*OBJECTIVE*: Any pictures in the records below should be skipped; write out everything else exactly.

-- Begin MATERIAL FOR THE TASK --

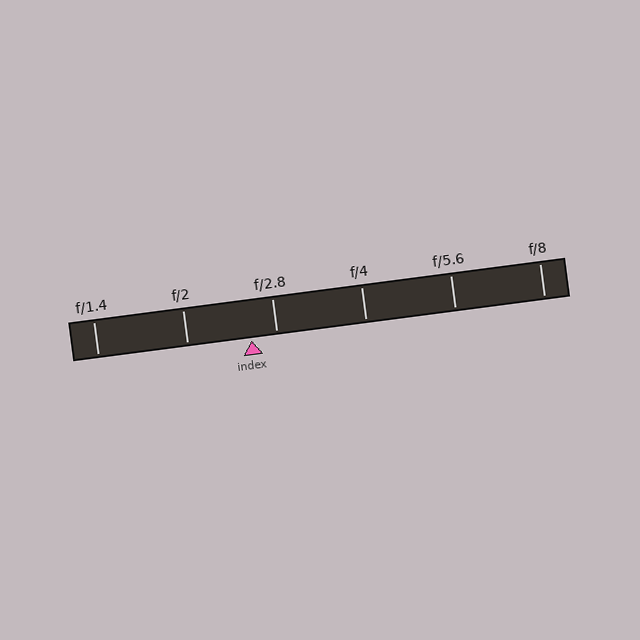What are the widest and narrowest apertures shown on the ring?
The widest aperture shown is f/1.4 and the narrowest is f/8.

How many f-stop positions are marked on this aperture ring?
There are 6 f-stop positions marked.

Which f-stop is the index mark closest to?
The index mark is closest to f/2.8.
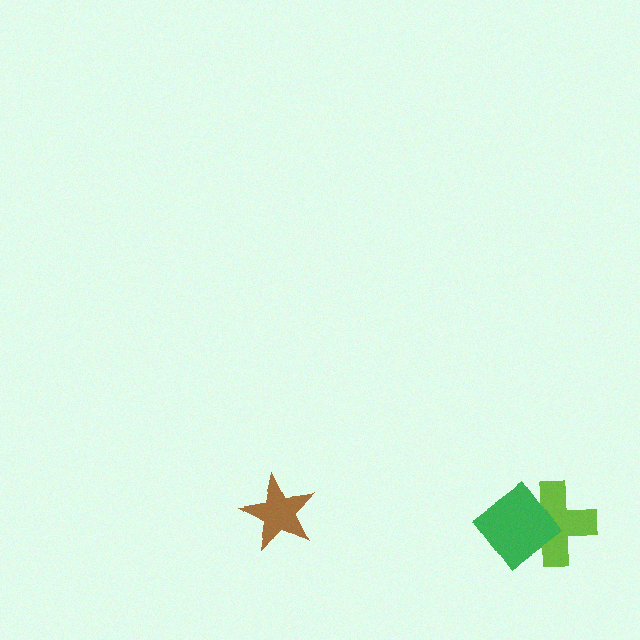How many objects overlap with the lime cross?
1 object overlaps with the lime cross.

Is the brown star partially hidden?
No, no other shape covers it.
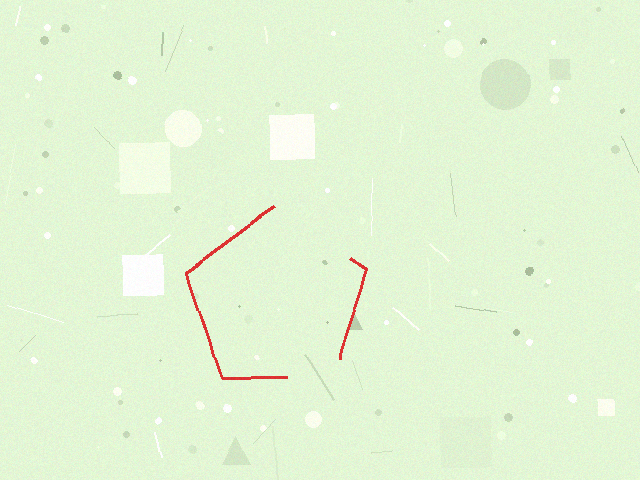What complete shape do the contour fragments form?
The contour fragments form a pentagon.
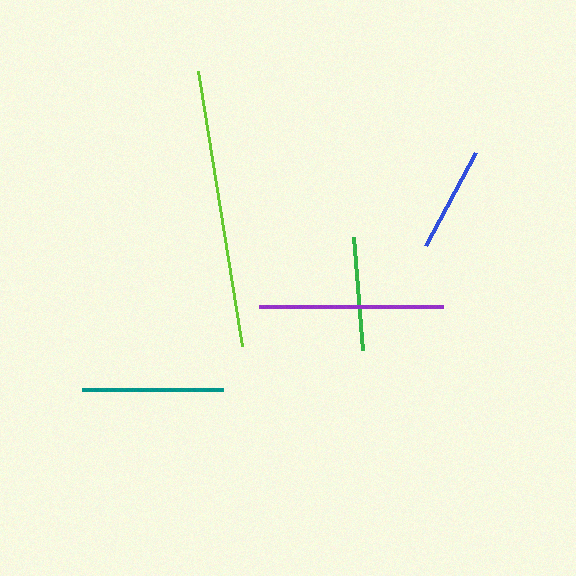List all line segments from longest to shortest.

-- End MATERIAL FOR THE TASK --

*PROBLEM SOLUTION*:
What are the widest and narrowest apertures shown on the ring?
The widest aperture shown is f/1.4 and the narrowest is f/8.

How many f-stop positions are marked on this aperture ring?
There are 6 f-stop positions marked.

Which f-stop is the index mark closest to?
The index mark is closest to f/2.8.
How many objects overlap with the lime cross?
1 object overlaps with the lime cross.

Is the brown star partially hidden?
No, no other shape covers it.
What complete shape do the contour fragments form?
The contour fragments form a pentagon.
List all line segments from longest to shortest.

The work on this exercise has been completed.